> **YOUR OBJECTIVE**: Without including any images, repeat the data exactly.

> **TASK MATERIAL**:

* begin *

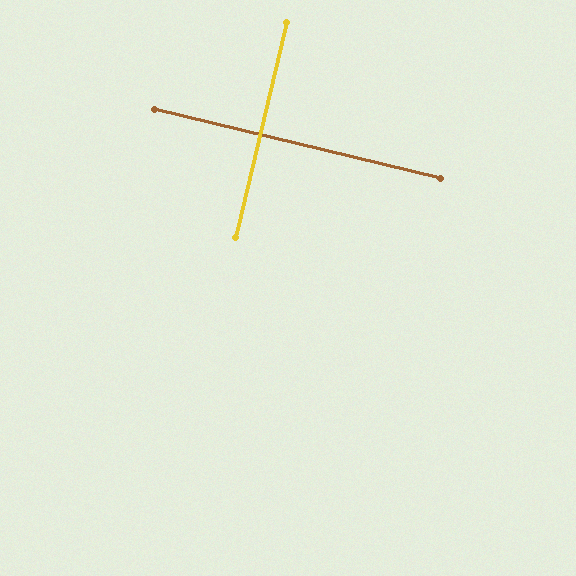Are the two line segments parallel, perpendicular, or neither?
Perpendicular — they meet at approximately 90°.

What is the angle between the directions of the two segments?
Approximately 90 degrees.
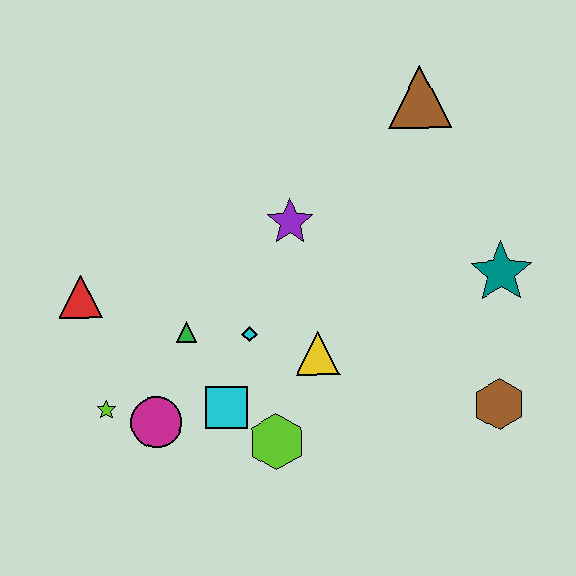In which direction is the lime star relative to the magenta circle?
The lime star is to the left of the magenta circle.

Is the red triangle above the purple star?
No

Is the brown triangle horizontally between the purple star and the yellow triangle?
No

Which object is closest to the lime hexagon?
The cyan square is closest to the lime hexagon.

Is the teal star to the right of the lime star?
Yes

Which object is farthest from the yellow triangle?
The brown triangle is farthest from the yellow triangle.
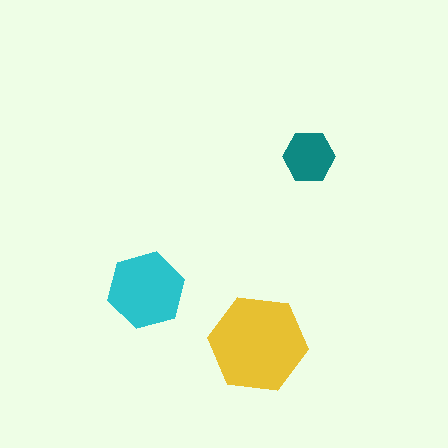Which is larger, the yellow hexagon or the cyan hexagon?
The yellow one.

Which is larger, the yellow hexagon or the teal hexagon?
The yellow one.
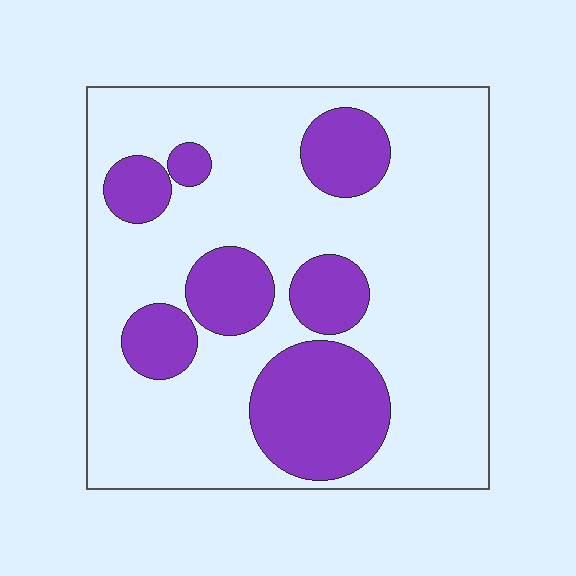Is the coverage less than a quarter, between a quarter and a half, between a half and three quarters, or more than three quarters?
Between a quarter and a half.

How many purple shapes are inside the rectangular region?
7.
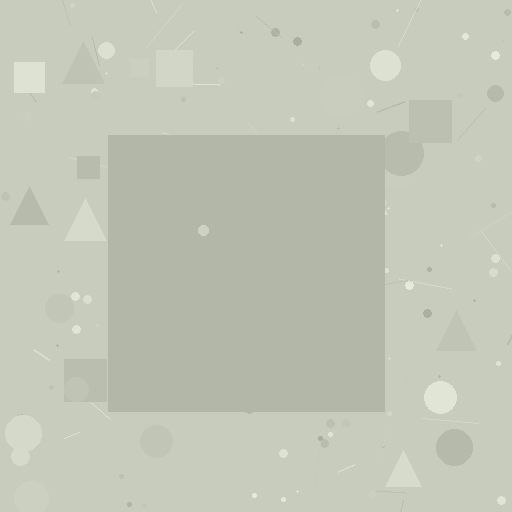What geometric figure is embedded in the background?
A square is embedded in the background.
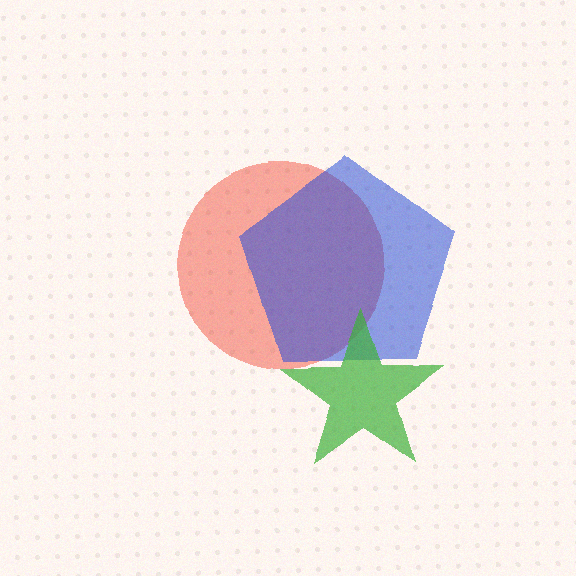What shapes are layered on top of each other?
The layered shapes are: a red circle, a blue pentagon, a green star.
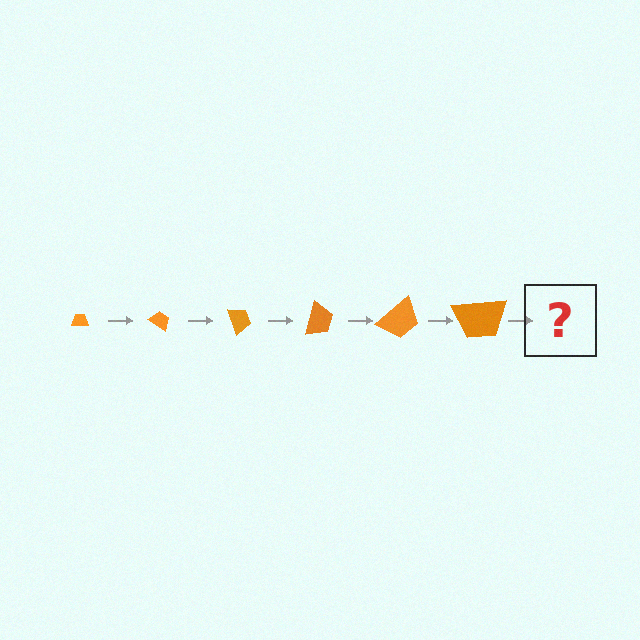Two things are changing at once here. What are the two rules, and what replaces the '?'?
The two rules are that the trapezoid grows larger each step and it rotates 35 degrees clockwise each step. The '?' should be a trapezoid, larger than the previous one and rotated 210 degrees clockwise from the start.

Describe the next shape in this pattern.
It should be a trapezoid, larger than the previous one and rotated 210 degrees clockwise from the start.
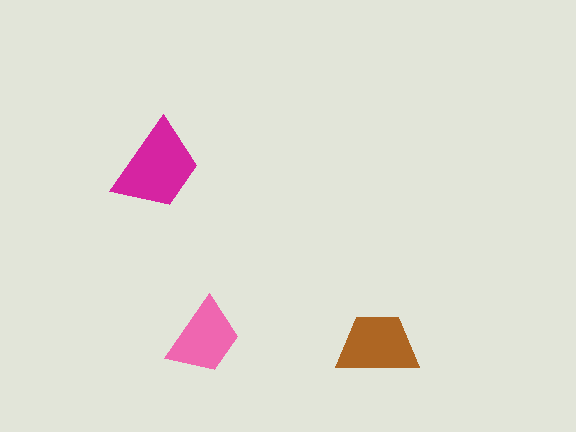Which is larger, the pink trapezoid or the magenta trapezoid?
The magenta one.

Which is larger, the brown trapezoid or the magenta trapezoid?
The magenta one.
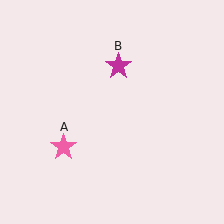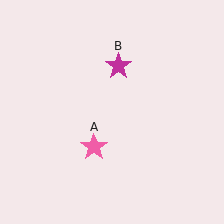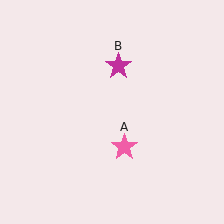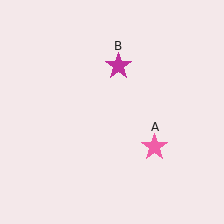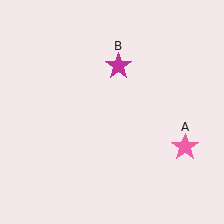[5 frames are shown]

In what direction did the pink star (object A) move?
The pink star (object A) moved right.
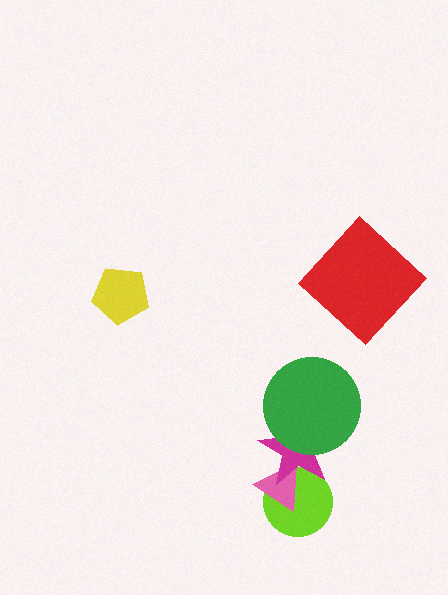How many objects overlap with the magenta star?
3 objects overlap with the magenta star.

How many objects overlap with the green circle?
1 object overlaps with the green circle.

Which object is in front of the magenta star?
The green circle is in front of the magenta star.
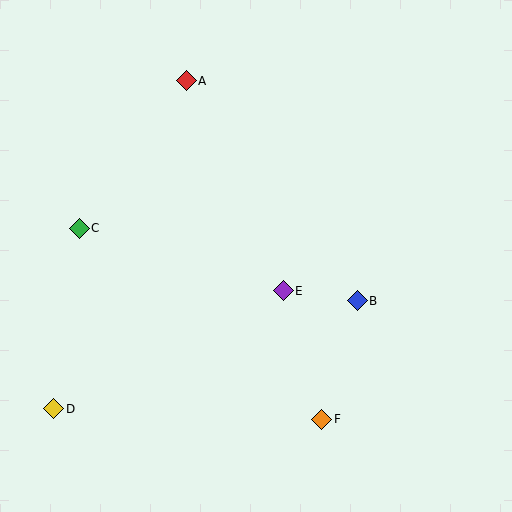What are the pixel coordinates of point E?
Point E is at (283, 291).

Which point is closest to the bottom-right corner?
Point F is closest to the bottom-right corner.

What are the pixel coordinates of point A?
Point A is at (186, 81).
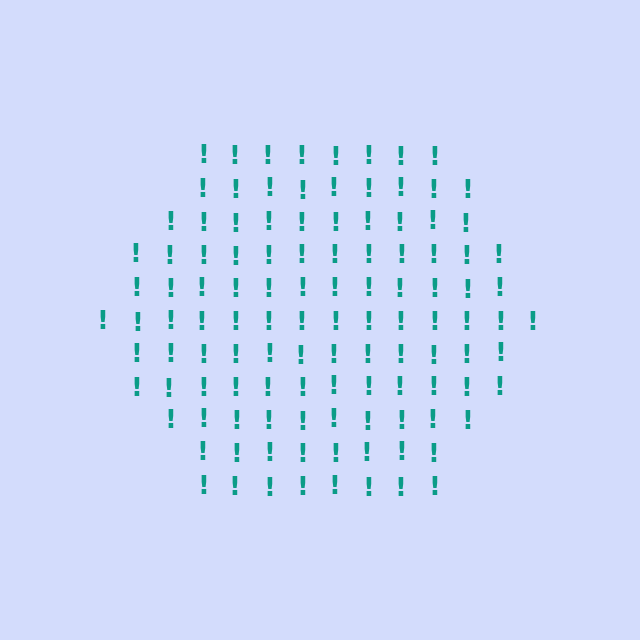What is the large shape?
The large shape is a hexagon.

* end *

> **TASK SOLUTION**:
Are the two line segments parallel, perpendicular, or neither?
Perpendicular — they meet at approximately 90°.

What is the angle between the directions of the two segments?
Approximately 90 degrees.
In which direction is the lime star relative to the magenta circle?
The lime star is to the left of the magenta circle.

Is the red triangle above the purple star?
No

Is the brown triangle horizontally between the purple star and the yellow triangle?
No

Which object is closest to the lime hexagon?
The cyan square is closest to the lime hexagon.

Is the teal star to the right of the lime star?
Yes

Which object is farthest from the yellow triangle?
The brown triangle is farthest from the yellow triangle.
Which is larger, the yellow hexagon or the cyan hexagon?
The yellow one.

Which is larger, the yellow hexagon or the teal hexagon?
The yellow one.
Is the coverage less than a quarter, between a quarter and a half, between a half and three quarters, or more than three quarters?
Between a quarter and a half.

How many purple shapes are inside the rectangular region?
7.
What geometric figure is embedded in the background?
A square is embedded in the background.
What shapes are layered on top of each other?
The layered shapes are: a red circle, a blue pentagon, a green star.
Two things are changing at once here. What are the two rules, and what replaces the '?'?
The two rules are that the trapezoid grows larger each step and it rotates 35 degrees clockwise each step. The '?' should be a trapezoid, larger than the previous one and rotated 210 degrees clockwise from the start.

Describe the next shape in this pattern.
It should be a trapezoid, larger than the previous one and rotated 210 degrees clockwise from the start.
Which is larger, the pink trapezoid or the magenta trapezoid?
The magenta one.

Which is larger, the brown trapezoid or the magenta trapezoid?
The magenta one.
[5 frames are shown]

In what direction did the pink star (object A) move?
The pink star (object A) moved right.
How many objects overlap with the magenta star?
3 objects overlap with the magenta star.

How many objects overlap with the green circle?
1 object overlaps with the green circle.

Which object is in front of the magenta star?
The green circle is in front of the magenta star.
What are the pixel coordinates of point E?
Point E is at (283, 291).

Which point is closest to the bottom-right corner?
Point F is closest to the bottom-right corner.

What are the pixel coordinates of point A?
Point A is at (186, 81).
What is the large shape?
The large shape is a hexagon.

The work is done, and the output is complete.